Generated figure question entries

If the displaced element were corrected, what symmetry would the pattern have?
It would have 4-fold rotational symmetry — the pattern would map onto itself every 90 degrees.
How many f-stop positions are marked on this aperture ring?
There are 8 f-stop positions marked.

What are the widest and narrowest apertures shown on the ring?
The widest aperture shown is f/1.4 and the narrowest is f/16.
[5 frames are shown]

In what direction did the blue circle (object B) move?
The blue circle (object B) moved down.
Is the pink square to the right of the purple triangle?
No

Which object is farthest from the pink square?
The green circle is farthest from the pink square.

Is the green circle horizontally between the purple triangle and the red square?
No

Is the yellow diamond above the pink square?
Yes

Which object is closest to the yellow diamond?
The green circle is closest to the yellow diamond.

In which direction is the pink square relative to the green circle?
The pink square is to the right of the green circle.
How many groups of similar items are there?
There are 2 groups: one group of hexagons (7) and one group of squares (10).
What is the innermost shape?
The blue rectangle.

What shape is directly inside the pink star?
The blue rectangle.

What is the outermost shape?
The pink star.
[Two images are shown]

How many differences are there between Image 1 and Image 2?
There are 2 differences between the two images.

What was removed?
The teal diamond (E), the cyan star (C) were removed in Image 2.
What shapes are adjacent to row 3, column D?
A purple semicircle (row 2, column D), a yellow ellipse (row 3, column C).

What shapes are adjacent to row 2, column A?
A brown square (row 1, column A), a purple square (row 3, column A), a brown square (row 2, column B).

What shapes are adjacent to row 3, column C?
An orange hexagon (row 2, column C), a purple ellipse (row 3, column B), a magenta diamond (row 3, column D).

==

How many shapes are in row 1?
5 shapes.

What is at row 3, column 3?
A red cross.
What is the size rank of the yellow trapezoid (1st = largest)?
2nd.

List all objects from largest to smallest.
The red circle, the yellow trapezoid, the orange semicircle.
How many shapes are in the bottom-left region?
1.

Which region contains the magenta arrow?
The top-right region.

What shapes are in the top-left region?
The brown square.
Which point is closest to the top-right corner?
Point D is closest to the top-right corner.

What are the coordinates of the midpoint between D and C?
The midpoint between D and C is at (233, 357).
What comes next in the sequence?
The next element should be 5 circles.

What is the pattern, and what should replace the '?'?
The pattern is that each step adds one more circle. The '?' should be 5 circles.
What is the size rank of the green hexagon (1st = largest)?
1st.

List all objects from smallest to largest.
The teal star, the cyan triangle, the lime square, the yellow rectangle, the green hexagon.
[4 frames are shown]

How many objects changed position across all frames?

# Problem to solve
Which lines hold the word "frames"? Return all of them from the records above.

# Completed exercise
[5 frames are shown]
[4 frames are shown]
How many objects changed position across all frames?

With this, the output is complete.